In the data below, restate exactly the lines from the one with "What color is the cell at row 1, column B?" to the final line, both included, but not the pictures.

START Provided data

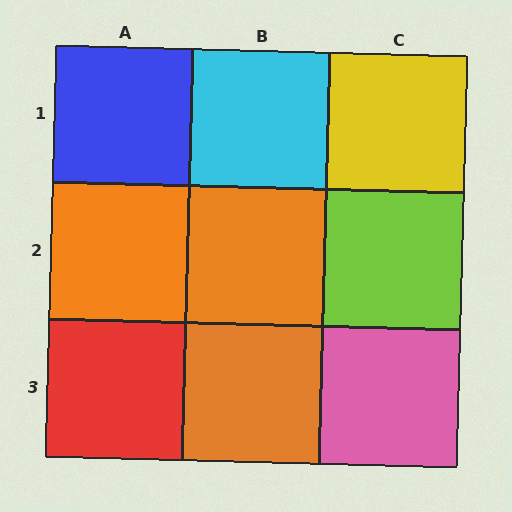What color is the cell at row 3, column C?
Pink.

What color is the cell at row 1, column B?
Cyan.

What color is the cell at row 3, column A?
Red.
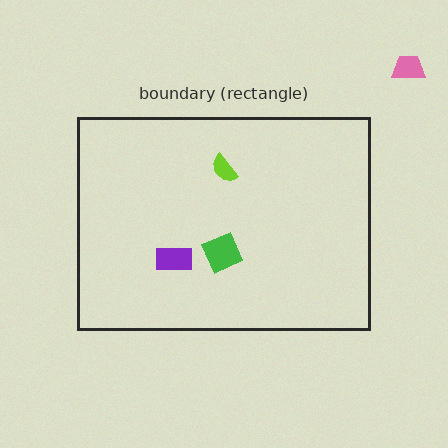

END Provided data

**Reply**
What color is the cell at row 1, column B?
Cyan.

What color is the cell at row 3, column A?
Red.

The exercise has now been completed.